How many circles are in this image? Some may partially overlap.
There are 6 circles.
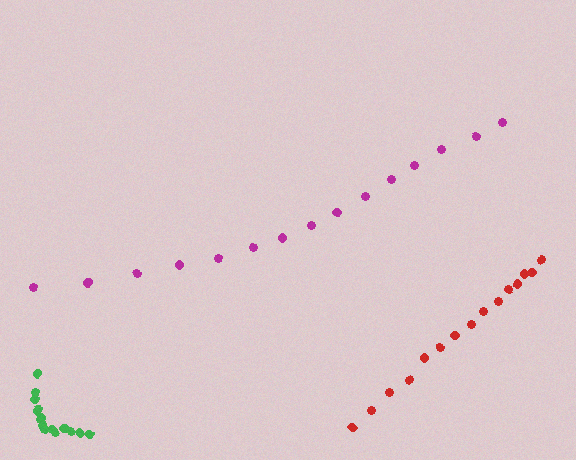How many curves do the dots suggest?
There are 3 distinct paths.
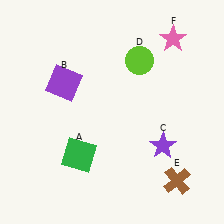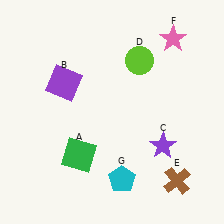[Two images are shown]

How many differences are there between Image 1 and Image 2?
There is 1 difference between the two images.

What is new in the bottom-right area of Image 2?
A cyan pentagon (G) was added in the bottom-right area of Image 2.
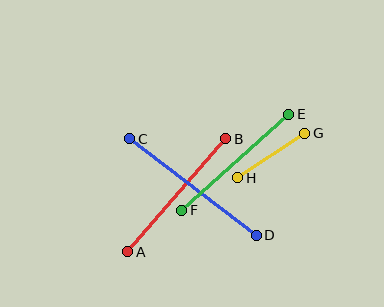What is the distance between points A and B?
The distance is approximately 150 pixels.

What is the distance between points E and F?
The distance is approximately 144 pixels.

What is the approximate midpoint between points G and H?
The midpoint is at approximately (271, 155) pixels.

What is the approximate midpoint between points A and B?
The midpoint is at approximately (177, 195) pixels.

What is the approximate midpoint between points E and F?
The midpoint is at approximately (235, 162) pixels.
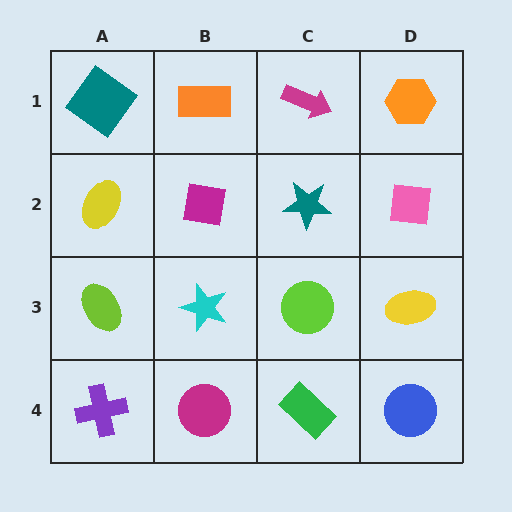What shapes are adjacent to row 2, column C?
A magenta arrow (row 1, column C), a lime circle (row 3, column C), a magenta square (row 2, column B), a pink square (row 2, column D).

================================

> **WHAT IS BEING ASKED**
Retype only the lines from the line with "What is the approximate midpoint between points E" through the last line of the data. Keep both ends and skip the pictures.

> **YOUR SOLUTION**
What is the approximate midpoint between points E and F?
The midpoint is at approximately (235, 162) pixels.
What shapes are adjacent to row 2, column C?
A magenta arrow (row 1, column C), a lime circle (row 3, column C), a magenta square (row 2, column B), a pink square (row 2, column D).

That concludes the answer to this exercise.